Go through the material and write it all out exactly, minus the pictures.

============================================================

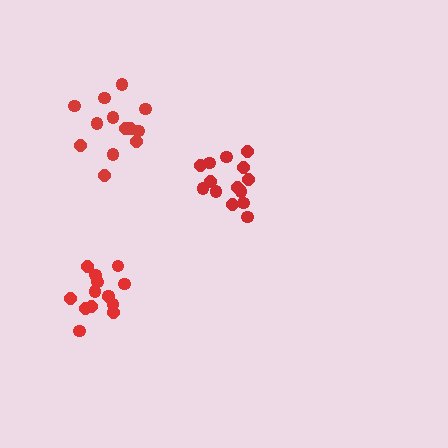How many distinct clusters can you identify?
There are 3 distinct clusters.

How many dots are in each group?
Group 1: 14 dots, Group 2: 13 dots, Group 3: 14 dots (41 total).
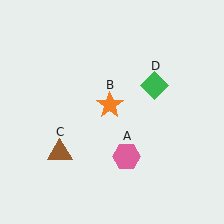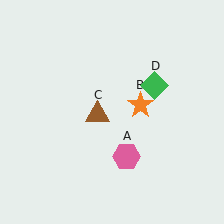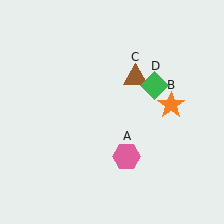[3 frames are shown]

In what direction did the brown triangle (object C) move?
The brown triangle (object C) moved up and to the right.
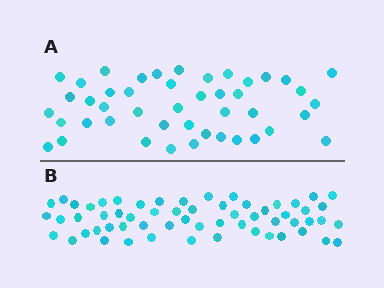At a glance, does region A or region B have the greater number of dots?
Region B (the bottom region) has more dots.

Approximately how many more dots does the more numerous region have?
Region B has approximately 15 more dots than region A.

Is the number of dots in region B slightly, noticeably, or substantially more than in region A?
Region B has noticeably more, but not dramatically so. The ratio is roughly 1.3 to 1.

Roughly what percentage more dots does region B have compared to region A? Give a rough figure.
About 35% more.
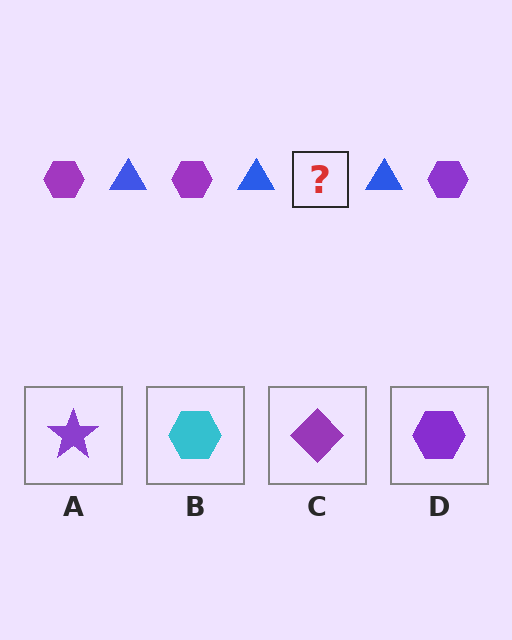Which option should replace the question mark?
Option D.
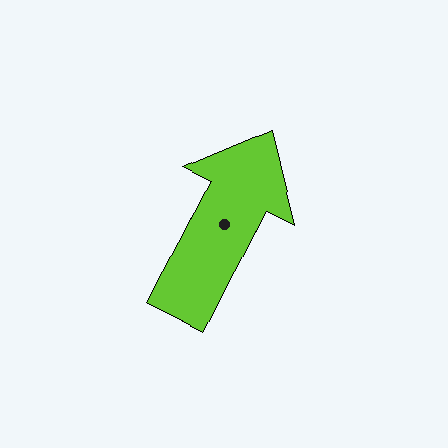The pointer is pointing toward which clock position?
Roughly 1 o'clock.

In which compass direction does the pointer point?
Northeast.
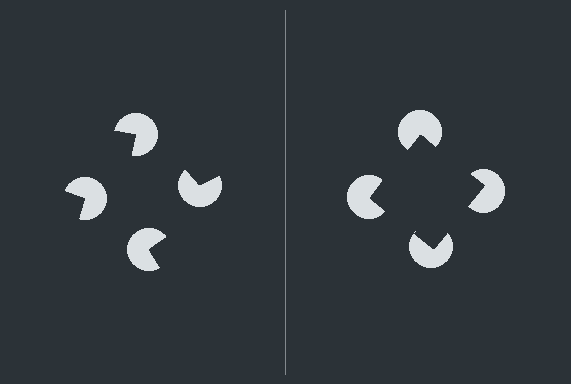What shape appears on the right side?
An illusory square.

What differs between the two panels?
The pac-man discs are positioned identically on both sides; only the wedge orientations differ. On the right they align to a square; on the left they are misaligned.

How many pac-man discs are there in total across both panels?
8 — 4 on each side.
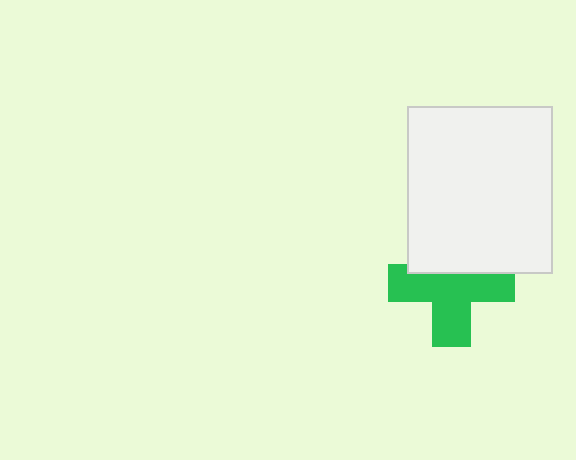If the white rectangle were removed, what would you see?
You would see the complete green cross.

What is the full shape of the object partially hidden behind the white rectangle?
The partially hidden object is a green cross.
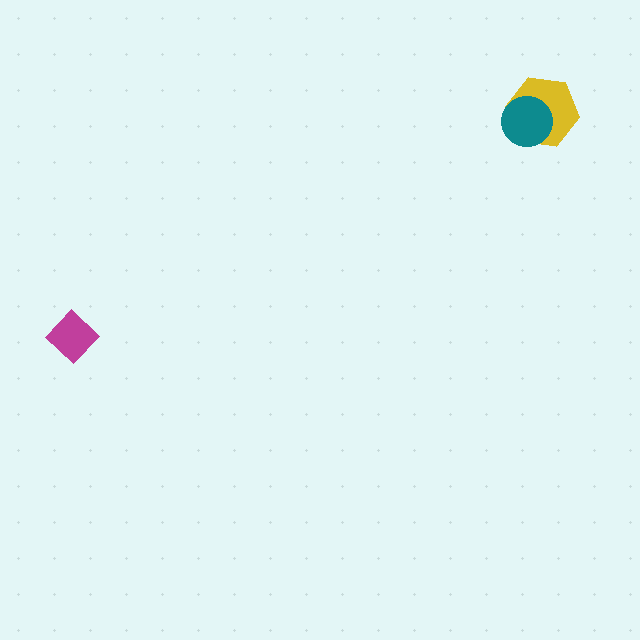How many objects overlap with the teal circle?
1 object overlaps with the teal circle.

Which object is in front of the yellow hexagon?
The teal circle is in front of the yellow hexagon.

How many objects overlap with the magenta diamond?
0 objects overlap with the magenta diamond.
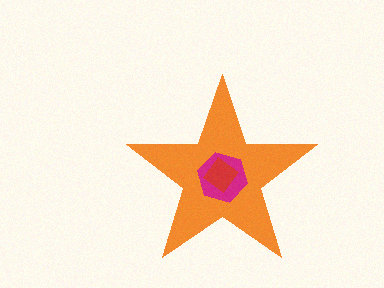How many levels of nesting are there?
3.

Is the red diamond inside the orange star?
Yes.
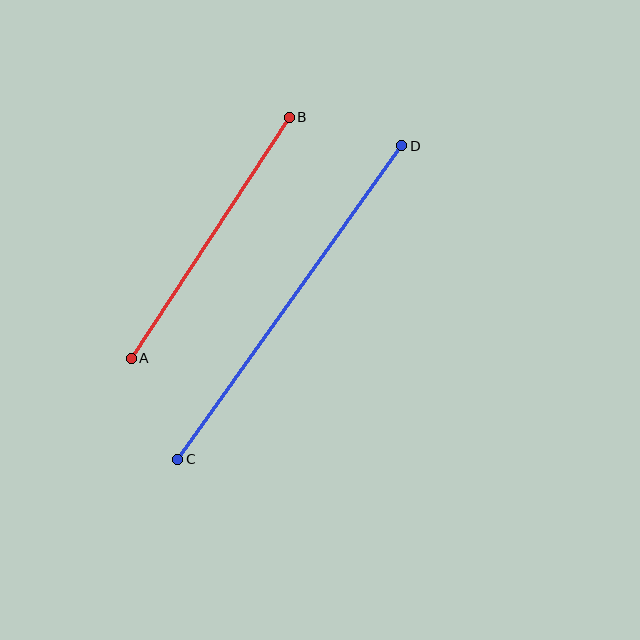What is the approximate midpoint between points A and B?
The midpoint is at approximately (210, 238) pixels.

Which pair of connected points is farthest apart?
Points C and D are farthest apart.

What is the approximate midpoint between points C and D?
The midpoint is at approximately (290, 302) pixels.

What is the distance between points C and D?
The distance is approximately 385 pixels.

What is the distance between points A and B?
The distance is approximately 288 pixels.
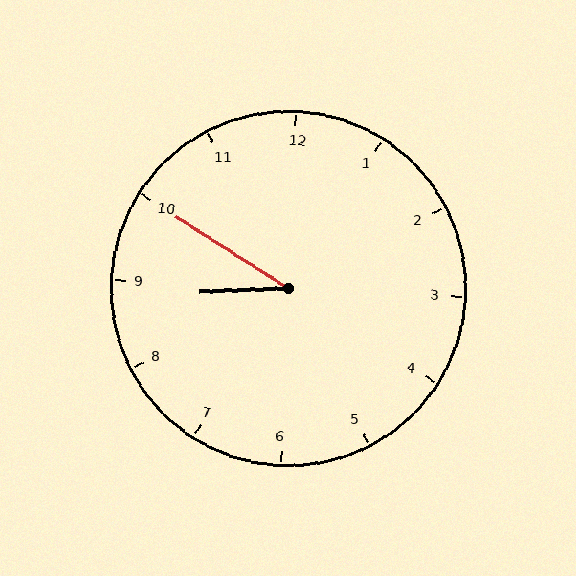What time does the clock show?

============================================================

▸ COMPLETE RESPONSE:
How many distinct clusters can you identify?
There are 3 distinct clusters.

How many dots are in each group?
Group 1: 14 dots, Group 2: 13 dots, Group 3: 14 dots (41 total).
[3 frames are shown]

In what direction did the brown triangle (object C) move?
The brown triangle (object C) moved up and to the right.
At a glance, does region A or region B have the greater number of dots?
Region B (the bottom region) has more dots.

Approximately how many more dots does the more numerous region have?
Region B has approximately 15 more dots than region A.

Is the number of dots in region B slightly, noticeably, or substantially more than in region A?
Region B has noticeably more, but not dramatically so. The ratio is roughly 1.3 to 1.

Roughly what percentage more dots does region B have compared to region A? Give a rough figure.
About 35% more.
Which option should replace the question mark?
Option D.
The pointer is pointing toward which clock position?
Roughly 1 o'clock.

In which compass direction does the pointer point?
Northeast.
What shape appears on the right side?
An illusory square.

What differs between the two panels?
The pac-man discs are positioned identically on both sides; only the wedge orientations differ. On the right they align to a square; on the left they are misaligned.

How many pac-man discs are there in total across both panels?
8 — 4 on each side.
If the white rectangle were removed, what would you see?
You would see the complete green cross.

What is the full shape of the object partially hidden behind the white rectangle?
The partially hidden object is a green cross.
How many objects overlap with the teal circle?
1 object overlaps with the teal circle.

Which object is in front of the yellow hexagon?
The teal circle is in front of the yellow hexagon.

How many objects overlap with the magenta diamond?
0 objects overlap with the magenta diamond.
How many levels of nesting are there?
3.

Is the red diamond inside the orange star?
Yes.
What is the approximate midpoint between points A and B?
The midpoint is at approximately (210, 238) pixels.

Which pair of connected points is farthest apart?
Points C and D are farthest apart.

What is the approximate midpoint between points C and D?
The midpoint is at approximately (290, 302) pixels.

What is the distance between points C and D?
The distance is approximately 385 pixels.

What is the distance between points A and B?
The distance is approximately 288 pixels.
What time does the clock show?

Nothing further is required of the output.